Aim of the task: Give every line of the data again, unchanged, but with no pictures.

++++++++

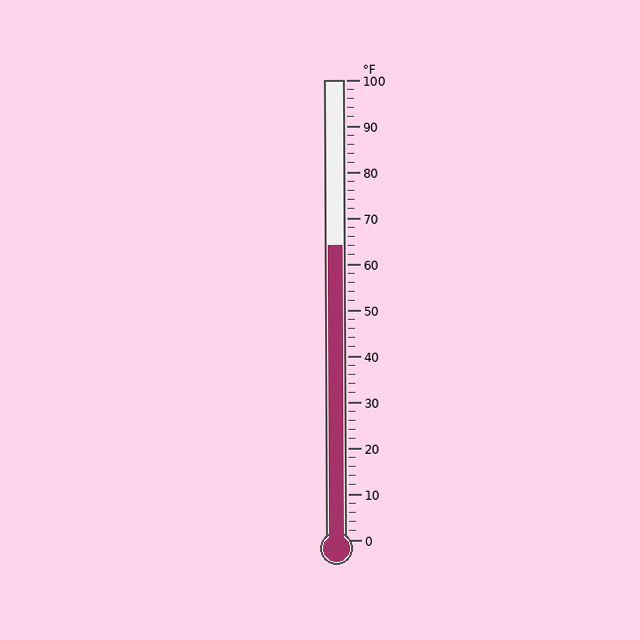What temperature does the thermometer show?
The thermometer shows approximately 64°F.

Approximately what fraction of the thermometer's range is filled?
The thermometer is filled to approximately 65% of its range.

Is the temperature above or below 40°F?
The temperature is above 40°F.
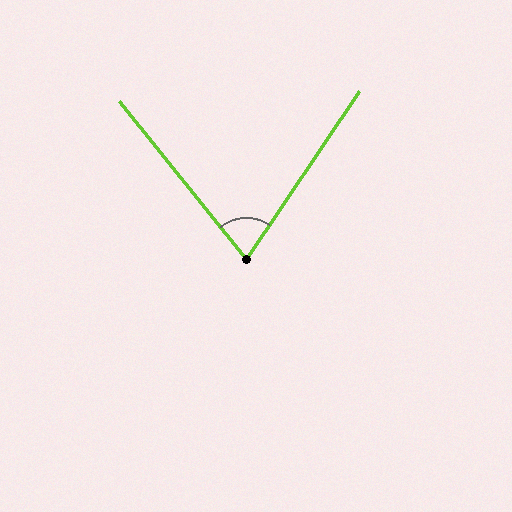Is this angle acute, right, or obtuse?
It is acute.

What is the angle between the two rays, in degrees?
Approximately 73 degrees.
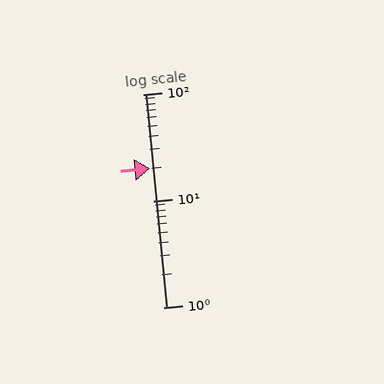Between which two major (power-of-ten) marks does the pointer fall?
The pointer is between 10 and 100.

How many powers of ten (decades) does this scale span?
The scale spans 2 decades, from 1 to 100.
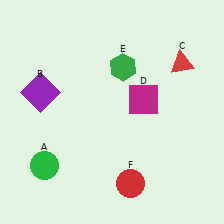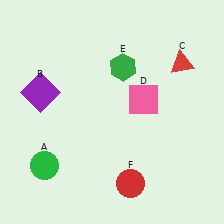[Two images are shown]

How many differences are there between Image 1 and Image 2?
There is 1 difference between the two images.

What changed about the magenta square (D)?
In Image 1, D is magenta. In Image 2, it changed to pink.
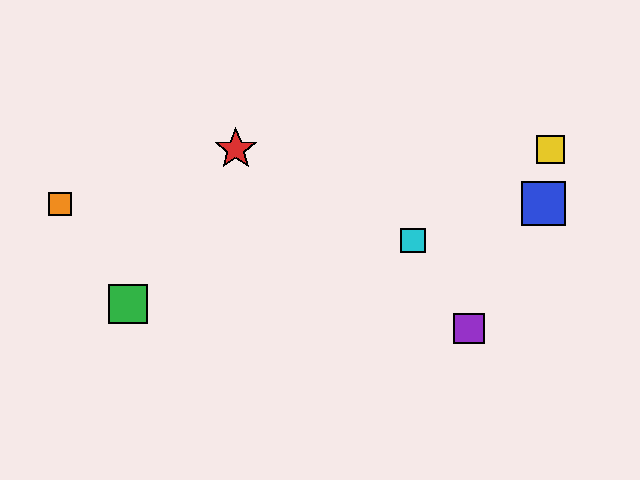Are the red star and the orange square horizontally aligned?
No, the red star is at y≈149 and the orange square is at y≈204.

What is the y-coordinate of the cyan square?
The cyan square is at y≈241.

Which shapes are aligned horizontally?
The red star, the yellow square are aligned horizontally.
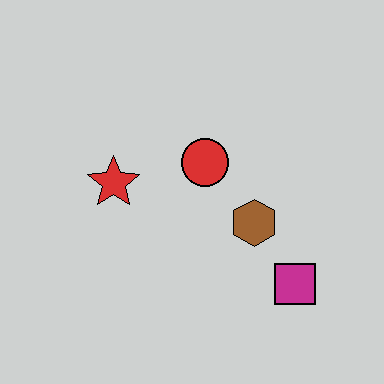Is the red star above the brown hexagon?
Yes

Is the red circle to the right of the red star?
Yes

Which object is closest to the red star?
The red circle is closest to the red star.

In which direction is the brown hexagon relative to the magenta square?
The brown hexagon is above the magenta square.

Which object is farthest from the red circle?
The magenta square is farthest from the red circle.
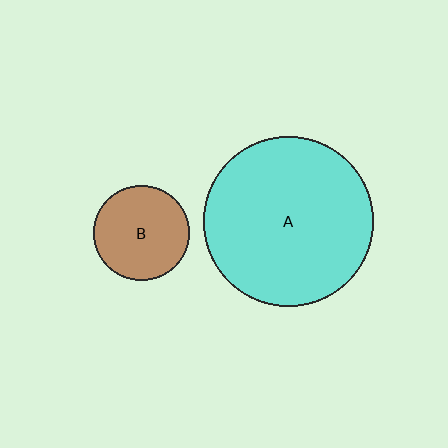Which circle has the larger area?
Circle A (cyan).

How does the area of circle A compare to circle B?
Approximately 3.2 times.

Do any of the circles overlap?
No, none of the circles overlap.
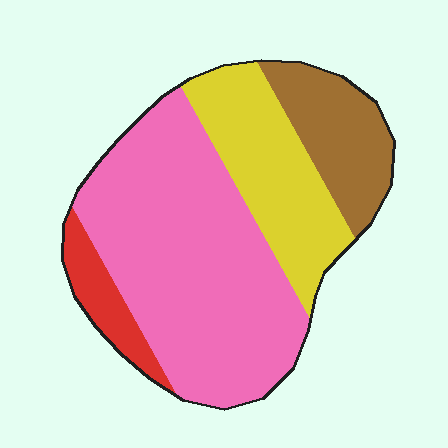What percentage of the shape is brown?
Brown covers about 15% of the shape.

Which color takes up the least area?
Red, at roughly 10%.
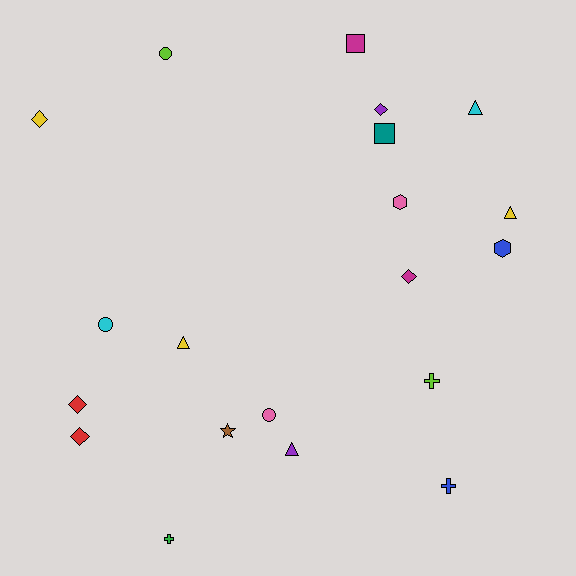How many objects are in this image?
There are 20 objects.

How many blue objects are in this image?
There are 2 blue objects.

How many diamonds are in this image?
There are 5 diamonds.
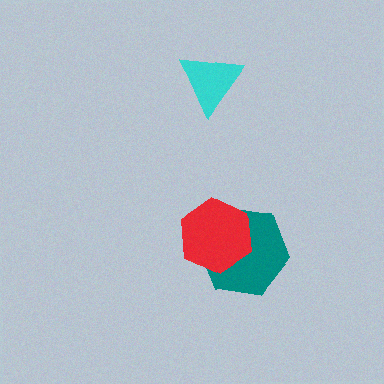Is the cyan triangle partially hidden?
No, no other shape covers it.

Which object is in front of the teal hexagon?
The red hexagon is in front of the teal hexagon.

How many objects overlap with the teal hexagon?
1 object overlaps with the teal hexagon.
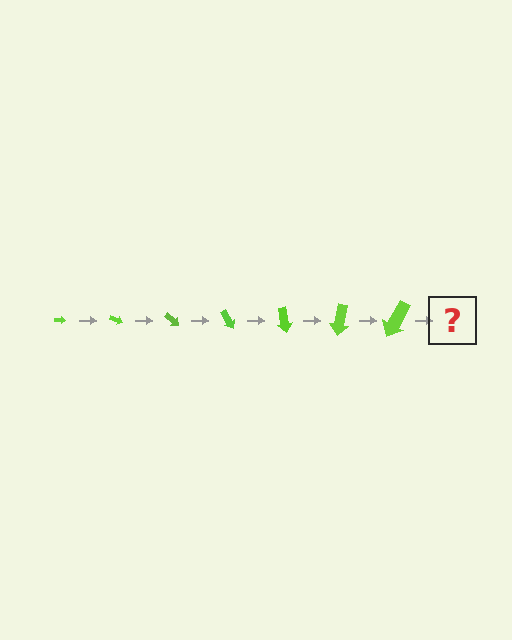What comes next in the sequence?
The next element should be an arrow, larger than the previous one and rotated 140 degrees clockwise from the start.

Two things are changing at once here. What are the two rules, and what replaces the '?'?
The two rules are that the arrow grows larger each step and it rotates 20 degrees clockwise each step. The '?' should be an arrow, larger than the previous one and rotated 140 degrees clockwise from the start.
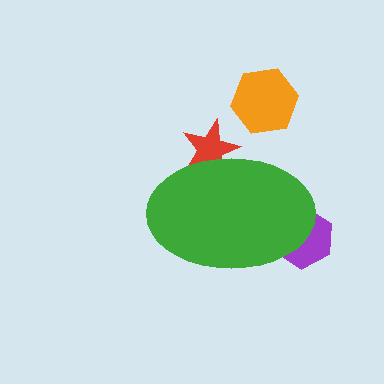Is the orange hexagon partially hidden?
No, the orange hexagon is fully visible.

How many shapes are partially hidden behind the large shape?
2 shapes are partially hidden.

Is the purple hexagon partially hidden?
Yes, the purple hexagon is partially hidden behind the green ellipse.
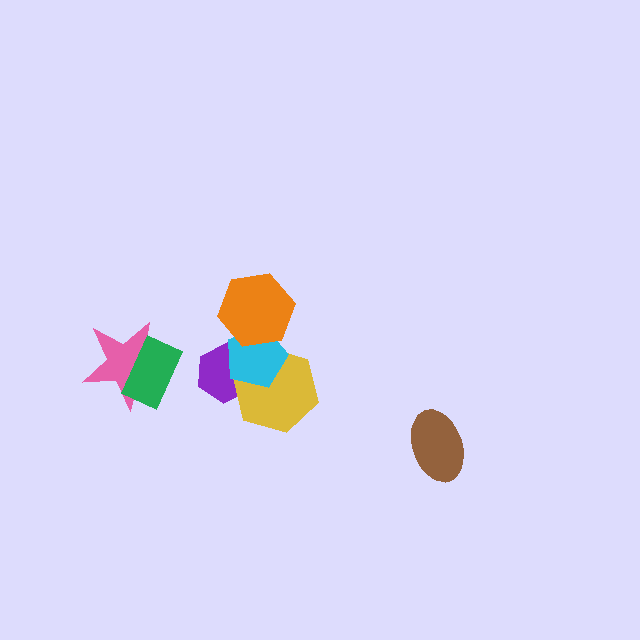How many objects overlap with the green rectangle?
1 object overlaps with the green rectangle.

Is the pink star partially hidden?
Yes, it is partially covered by another shape.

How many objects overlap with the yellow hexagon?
2 objects overlap with the yellow hexagon.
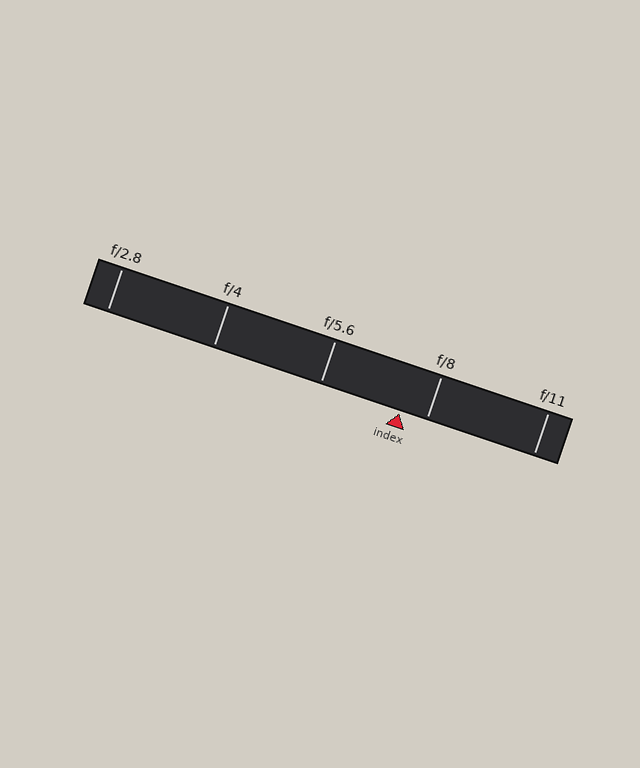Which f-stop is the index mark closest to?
The index mark is closest to f/8.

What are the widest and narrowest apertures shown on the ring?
The widest aperture shown is f/2.8 and the narrowest is f/11.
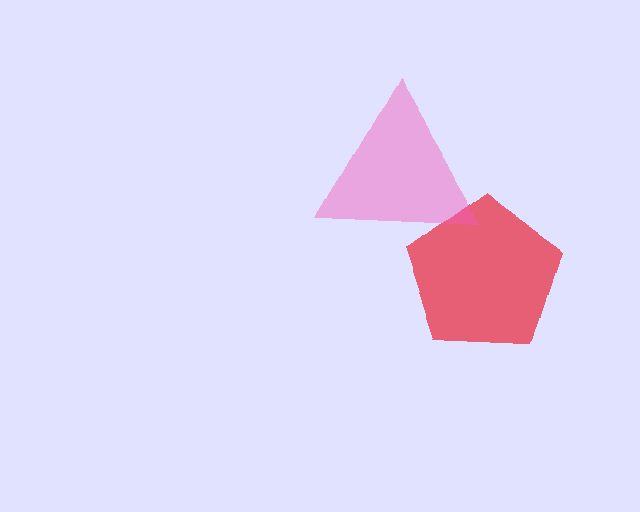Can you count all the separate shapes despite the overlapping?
Yes, there are 2 separate shapes.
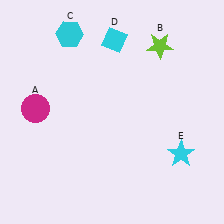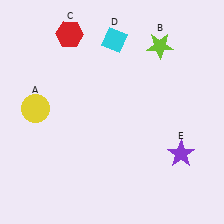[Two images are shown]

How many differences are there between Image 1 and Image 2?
There are 3 differences between the two images.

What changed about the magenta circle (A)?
In Image 1, A is magenta. In Image 2, it changed to yellow.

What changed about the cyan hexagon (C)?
In Image 1, C is cyan. In Image 2, it changed to red.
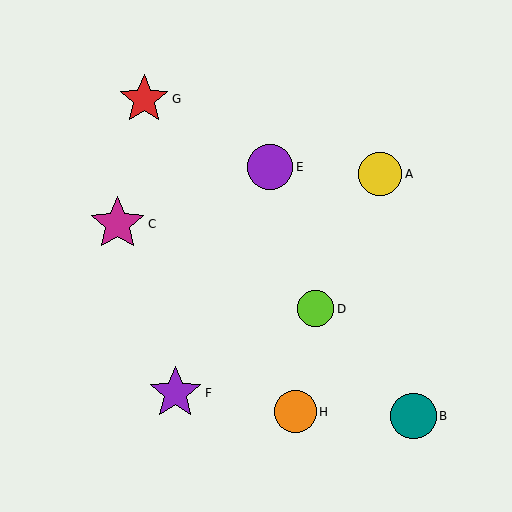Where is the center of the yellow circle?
The center of the yellow circle is at (380, 174).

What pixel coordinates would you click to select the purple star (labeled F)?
Click at (175, 393) to select the purple star F.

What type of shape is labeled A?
Shape A is a yellow circle.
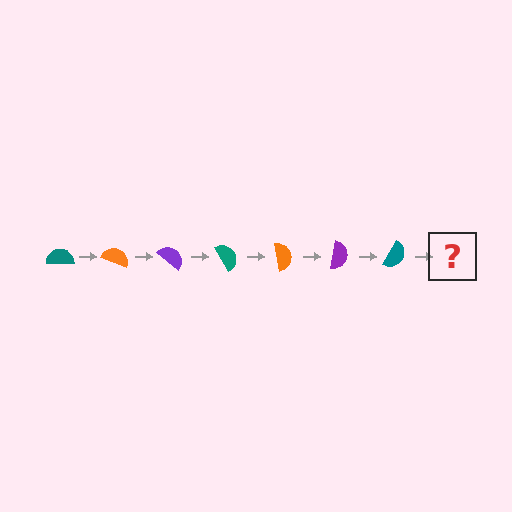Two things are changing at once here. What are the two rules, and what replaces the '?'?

++++++++

Exercise answer:
What temperature does the thermometer show?
The thermometer shows approximately 64°F.

Approximately what fraction of the thermometer's range is filled?
The thermometer is filled to approximately 65% of its range.

Is the temperature above or below 40°F?
The temperature is above 40°F.
Is this angle acute, right, or obtuse?
It is acute.

What is the angle between the two rays, in degrees?
Approximately 73 degrees.
Between which two major (power-of-ten) marks does the pointer fall?
The pointer is between 10 and 100.

How many powers of ten (decades) does this scale span?
The scale spans 2 decades, from 1 to 100.
[Two images are shown]

How many differences are there between Image 1 and Image 2?
There is 1 difference between the two images.

What changed about the magenta square (D)?
In Image 1, D is magenta. In Image 2, it changed to pink.
Are the red star and the orange square horizontally aligned?
No, the red star is at y≈149 and the orange square is at y≈204.

What is the y-coordinate of the cyan square?
The cyan square is at y≈241.

Which shapes are aligned horizontally?
The red star, the yellow square are aligned horizontally.
Is the red star above the brown hexagon?
Yes

Is the red circle to the right of the red star?
Yes

Which object is closest to the red star?
The red circle is closest to the red star.

In which direction is the brown hexagon relative to the magenta square?
The brown hexagon is above the magenta square.

Which object is farthest from the red circle?
The magenta square is farthest from the red circle.
Which circle has the larger area?
Circle A (cyan).

How does the area of circle A compare to circle B?
Approximately 3.2 times.

Do any of the circles overlap?
No, none of the circles overlap.
What percentage of the shape is brown?
Brown covers about 15% of the shape.

Which color takes up the least area?
Red, at roughly 10%.
How many objects are in this image?
There are 20 objects.

How many blue objects are in this image?
There are 2 blue objects.

How many diamonds are in this image?
There are 5 diamonds.
Is the cyan triangle partially hidden?
No, no other shape covers it.

Which object is in front of the teal hexagon?
The red hexagon is in front of the teal hexagon.

How many objects overlap with the teal hexagon?
1 object overlaps with the teal hexagon.
What comes next in the sequence?
The next element should be an arrow, larger than the previous one and rotated 140 degrees clockwise from the start.

Two things are changing at once here. What are the two rules, and what replaces the '?'?
The two rules are that the arrow grows larger each step and it rotates 20 degrees clockwise each step. The '?' should be an arrow, larger than the previous one and rotated 140 degrees clockwise from the start.
Is the orange hexagon partially hidden?
No, the orange hexagon is fully visible.

How many shapes are partially hidden behind the large shape?
2 shapes are partially hidden.

Is the purple hexagon partially hidden?
Yes, the purple hexagon is partially hidden behind the green ellipse.
How many objects overlap with the green rectangle?
1 object overlaps with the green rectangle.

Is the pink star partially hidden?
Yes, it is partially covered by another shape.

How many objects overlap with the yellow hexagon?
2 objects overlap with the yellow hexagon.
Which f-stop is the index mark closest to?
The index mark is closest to f/8.

What are the widest and narrowest apertures shown on the ring?
The widest aperture shown is f/2.8 and the narrowest is f/11.
Can you count all the separate shapes despite the overlapping?
Yes, there are 2 separate shapes.
[Two images are shown]

How many differences are there between Image 1 and Image 2?
There are 3 differences between the two images.

What changed about the magenta circle (A)?
In Image 1, A is magenta. In Image 2, it changed to yellow.

What changed about the cyan hexagon (C)?
In Image 1, C is cyan. In Image 2, it changed to red.
Where is the center of the yellow circle?
The center of the yellow circle is at (380, 174).

What pixel coordinates would you click to select the purple star (labeled F)?
Click at (175, 393) to select the purple star F.

What type of shape is labeled A?
Shape A is a yellow circle.
Two things are changing at once here. What are the two rules, and what replaces the '?'?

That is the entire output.